▼▼▼

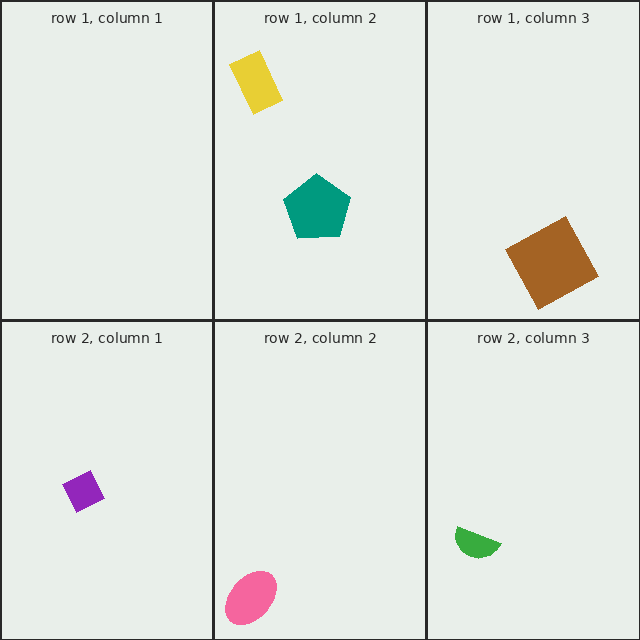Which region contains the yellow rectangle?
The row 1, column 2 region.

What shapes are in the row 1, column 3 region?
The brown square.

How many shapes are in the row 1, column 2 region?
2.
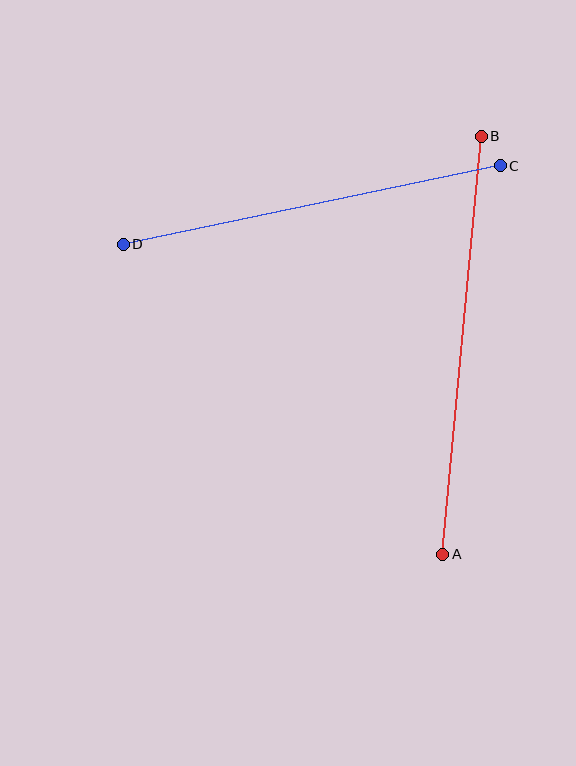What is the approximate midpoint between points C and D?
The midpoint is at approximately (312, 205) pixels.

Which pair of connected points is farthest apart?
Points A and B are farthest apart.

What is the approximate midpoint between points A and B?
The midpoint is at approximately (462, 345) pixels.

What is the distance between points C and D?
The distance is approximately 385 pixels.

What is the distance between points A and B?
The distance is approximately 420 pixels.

▲▲▲

◆ Work order: The answer must be an exact reproduction of the records, with every picture left out.

◆ Response box:
Which region contains the yellow rectangle?
The row 1, column 2 region.

What shapes are in the row 1, column 3 region?
The brown square.

How many shapes are in the row 1, column 2 region?
2.
What is the approximate midpoint between points C and D?
The midpoint is at approximately (312, 205) pixels.

Which pair of connected points is farthest apart?
Points A and B are farthest apart.

What is the approximate midpoint between points A and B?
The midpoint is at approximately (462, 345) pixels.

What is the distance between points C and D?
The distance is approximately 385 pixels.

What is the distance between points A and B?
The distance is approximately 420 pixels.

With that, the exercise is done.